* MATERIAL FOR THIS TASK
────

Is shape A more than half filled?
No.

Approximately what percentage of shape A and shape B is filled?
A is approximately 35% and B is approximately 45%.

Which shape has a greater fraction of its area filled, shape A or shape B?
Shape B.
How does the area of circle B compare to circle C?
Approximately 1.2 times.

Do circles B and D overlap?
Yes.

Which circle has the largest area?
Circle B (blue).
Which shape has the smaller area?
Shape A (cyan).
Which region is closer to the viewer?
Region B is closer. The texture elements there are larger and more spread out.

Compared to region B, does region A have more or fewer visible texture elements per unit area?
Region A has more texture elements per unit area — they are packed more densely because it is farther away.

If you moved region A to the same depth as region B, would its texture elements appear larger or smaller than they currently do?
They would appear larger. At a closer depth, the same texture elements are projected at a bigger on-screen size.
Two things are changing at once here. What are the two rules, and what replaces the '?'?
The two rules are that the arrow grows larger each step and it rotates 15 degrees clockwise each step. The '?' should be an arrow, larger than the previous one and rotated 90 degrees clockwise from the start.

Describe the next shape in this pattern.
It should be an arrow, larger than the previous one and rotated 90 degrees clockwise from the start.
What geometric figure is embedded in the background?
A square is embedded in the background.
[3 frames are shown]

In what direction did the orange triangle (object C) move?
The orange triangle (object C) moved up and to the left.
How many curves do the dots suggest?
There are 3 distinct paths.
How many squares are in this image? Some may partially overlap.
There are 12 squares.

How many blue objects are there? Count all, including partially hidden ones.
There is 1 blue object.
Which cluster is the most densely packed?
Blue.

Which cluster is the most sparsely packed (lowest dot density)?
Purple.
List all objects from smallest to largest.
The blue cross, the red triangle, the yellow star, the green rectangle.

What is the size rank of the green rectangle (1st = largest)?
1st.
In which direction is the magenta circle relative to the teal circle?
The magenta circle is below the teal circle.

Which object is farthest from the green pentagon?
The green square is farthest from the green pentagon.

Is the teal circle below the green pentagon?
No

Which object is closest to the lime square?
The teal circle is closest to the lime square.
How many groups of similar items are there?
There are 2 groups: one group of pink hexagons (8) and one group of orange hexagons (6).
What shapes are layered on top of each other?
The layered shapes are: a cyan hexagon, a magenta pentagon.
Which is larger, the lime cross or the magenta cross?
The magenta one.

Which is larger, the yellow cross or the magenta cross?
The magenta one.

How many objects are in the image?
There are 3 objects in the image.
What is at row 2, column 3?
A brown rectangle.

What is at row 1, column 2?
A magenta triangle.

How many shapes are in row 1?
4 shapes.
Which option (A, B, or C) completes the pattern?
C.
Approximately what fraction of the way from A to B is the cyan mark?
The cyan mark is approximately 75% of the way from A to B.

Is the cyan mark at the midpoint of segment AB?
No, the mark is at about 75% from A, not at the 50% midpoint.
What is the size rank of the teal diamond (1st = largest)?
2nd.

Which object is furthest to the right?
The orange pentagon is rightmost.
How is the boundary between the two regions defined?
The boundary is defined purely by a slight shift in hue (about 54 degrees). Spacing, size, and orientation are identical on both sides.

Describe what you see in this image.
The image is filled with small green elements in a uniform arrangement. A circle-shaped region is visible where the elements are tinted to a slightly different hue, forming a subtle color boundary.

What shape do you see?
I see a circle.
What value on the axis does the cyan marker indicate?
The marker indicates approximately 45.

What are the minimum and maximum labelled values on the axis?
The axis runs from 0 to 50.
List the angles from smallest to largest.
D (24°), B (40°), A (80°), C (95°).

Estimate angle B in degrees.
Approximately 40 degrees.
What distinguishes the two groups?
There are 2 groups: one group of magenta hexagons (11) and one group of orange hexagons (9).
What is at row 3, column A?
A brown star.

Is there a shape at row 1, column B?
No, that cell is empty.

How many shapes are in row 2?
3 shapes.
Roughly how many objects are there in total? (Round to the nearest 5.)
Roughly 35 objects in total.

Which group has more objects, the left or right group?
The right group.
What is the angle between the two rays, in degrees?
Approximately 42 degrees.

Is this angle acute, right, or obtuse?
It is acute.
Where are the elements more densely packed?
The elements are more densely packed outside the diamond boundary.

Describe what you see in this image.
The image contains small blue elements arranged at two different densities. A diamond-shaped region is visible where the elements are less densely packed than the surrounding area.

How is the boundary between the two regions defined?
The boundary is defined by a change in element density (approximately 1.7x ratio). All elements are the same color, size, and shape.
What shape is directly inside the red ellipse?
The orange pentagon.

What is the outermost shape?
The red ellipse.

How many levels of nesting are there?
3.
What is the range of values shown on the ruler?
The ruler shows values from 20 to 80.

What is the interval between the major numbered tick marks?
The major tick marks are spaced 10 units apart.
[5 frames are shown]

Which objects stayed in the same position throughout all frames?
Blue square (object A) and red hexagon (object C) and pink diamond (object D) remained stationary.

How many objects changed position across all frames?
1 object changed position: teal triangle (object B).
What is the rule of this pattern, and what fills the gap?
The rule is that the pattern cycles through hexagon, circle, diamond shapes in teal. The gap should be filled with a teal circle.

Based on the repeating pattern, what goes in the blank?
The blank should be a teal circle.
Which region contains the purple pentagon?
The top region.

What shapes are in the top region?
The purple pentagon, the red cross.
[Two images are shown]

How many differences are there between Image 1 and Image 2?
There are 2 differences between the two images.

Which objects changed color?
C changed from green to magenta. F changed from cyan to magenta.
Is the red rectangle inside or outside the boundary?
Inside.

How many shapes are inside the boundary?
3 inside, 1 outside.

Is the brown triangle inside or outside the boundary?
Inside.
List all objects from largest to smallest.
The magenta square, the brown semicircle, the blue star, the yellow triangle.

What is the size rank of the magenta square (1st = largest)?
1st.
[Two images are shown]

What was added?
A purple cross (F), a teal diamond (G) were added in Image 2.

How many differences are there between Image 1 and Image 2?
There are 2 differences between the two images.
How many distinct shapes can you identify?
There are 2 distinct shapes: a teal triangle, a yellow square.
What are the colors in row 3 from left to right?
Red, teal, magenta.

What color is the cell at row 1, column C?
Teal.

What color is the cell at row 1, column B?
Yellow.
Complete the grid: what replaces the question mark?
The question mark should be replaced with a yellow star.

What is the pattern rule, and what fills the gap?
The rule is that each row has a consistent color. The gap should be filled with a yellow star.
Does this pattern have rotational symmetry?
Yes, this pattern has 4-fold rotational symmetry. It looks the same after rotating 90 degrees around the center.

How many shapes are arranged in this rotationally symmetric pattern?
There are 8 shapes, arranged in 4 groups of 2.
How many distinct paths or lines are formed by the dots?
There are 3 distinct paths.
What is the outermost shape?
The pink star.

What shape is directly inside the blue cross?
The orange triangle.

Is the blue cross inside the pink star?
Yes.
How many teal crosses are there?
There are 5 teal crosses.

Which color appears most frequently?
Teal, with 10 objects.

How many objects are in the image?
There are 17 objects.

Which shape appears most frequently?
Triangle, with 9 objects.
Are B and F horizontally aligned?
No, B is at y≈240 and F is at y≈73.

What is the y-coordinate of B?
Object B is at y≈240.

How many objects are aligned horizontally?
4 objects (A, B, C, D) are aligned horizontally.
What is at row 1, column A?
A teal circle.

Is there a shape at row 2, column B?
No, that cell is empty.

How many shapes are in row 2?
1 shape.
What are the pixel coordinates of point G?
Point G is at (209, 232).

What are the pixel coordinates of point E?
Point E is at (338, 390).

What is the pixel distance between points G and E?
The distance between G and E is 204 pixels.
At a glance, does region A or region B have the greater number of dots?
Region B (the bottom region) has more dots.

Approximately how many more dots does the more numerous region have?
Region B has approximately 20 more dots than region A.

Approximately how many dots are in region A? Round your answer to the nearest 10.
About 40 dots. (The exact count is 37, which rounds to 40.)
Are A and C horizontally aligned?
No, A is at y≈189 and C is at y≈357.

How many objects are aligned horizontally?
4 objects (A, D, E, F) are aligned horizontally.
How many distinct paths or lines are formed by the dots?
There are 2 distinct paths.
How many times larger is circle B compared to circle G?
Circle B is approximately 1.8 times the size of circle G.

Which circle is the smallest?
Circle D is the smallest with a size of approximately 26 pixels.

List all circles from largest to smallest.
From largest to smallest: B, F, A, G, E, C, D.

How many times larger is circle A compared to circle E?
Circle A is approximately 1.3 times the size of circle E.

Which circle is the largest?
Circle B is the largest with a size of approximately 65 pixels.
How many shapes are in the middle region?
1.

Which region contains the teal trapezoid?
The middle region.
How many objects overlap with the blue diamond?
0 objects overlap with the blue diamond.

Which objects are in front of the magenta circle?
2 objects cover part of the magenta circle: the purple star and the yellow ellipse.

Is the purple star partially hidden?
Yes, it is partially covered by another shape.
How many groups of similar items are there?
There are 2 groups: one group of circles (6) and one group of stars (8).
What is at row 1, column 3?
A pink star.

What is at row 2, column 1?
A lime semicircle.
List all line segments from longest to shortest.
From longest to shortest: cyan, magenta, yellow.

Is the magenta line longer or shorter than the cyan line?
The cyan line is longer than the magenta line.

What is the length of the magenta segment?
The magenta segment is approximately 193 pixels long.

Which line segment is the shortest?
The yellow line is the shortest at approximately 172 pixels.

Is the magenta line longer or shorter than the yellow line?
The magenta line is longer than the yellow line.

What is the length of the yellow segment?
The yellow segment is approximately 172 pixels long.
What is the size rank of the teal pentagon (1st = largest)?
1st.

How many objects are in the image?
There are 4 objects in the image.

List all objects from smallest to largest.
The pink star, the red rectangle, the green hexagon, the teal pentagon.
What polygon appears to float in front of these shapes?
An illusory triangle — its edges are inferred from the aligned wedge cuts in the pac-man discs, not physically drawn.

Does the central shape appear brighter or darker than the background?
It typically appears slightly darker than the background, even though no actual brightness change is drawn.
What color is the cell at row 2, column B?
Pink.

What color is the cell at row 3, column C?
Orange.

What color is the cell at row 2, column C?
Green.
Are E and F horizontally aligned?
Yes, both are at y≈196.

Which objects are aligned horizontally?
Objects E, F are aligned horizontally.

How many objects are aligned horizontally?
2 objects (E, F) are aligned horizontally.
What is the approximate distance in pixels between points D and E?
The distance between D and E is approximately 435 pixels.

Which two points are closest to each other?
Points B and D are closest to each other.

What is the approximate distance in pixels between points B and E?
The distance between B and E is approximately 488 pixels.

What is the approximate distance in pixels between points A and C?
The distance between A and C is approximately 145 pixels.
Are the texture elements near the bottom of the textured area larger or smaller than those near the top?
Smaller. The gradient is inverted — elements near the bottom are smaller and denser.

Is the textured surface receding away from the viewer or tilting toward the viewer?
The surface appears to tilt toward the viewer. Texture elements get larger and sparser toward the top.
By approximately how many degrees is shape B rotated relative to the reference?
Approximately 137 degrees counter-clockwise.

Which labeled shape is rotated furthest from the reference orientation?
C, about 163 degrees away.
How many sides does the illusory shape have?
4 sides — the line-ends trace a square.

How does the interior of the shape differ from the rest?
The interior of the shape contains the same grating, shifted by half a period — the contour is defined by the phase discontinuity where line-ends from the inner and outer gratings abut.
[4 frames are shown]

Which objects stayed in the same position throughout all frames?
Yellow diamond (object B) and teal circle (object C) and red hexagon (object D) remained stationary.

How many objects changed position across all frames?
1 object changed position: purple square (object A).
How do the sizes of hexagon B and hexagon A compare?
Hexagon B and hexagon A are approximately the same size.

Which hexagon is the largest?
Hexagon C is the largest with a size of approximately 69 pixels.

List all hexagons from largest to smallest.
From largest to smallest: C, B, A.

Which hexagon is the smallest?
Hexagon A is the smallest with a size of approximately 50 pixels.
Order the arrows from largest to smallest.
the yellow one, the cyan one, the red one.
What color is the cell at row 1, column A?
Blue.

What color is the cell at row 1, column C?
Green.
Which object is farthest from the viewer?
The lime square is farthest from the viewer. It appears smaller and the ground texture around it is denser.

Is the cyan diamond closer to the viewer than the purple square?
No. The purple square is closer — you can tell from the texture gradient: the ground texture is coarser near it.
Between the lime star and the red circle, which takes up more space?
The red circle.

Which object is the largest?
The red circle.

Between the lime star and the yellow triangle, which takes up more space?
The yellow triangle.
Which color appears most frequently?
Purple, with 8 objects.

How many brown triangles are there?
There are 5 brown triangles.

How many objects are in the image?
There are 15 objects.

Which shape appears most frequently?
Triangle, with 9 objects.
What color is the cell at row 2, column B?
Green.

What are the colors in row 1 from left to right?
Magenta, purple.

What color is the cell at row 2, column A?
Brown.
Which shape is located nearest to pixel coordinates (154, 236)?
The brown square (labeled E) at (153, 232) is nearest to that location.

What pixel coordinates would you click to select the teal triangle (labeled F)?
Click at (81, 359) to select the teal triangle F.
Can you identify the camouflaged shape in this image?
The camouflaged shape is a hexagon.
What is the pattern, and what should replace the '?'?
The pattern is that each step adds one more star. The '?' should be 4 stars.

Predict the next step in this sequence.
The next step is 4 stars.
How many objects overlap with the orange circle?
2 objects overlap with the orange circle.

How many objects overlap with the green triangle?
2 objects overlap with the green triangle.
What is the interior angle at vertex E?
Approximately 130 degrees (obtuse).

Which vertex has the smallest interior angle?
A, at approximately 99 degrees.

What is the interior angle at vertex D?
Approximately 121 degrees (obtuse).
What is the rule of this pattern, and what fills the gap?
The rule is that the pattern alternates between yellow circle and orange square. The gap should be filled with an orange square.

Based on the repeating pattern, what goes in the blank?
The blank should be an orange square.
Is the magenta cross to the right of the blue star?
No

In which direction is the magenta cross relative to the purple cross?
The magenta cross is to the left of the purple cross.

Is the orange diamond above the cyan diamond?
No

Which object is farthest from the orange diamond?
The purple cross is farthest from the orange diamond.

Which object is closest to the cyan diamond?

────

* AIM
From the line containing "Is the orange diamond above the cyan diamond?" down to the final line of the data, write out every line exactly; both the first and last of these belong in your answer, and nothing else does.

* RESULT FOR THIS TASK
Is the orange diamond above the cyan diamond?
No

Which object is farthest from the orange diamond?
The purple cross is farthest from the orange diamond.

Which object is closest to the cyan diamond?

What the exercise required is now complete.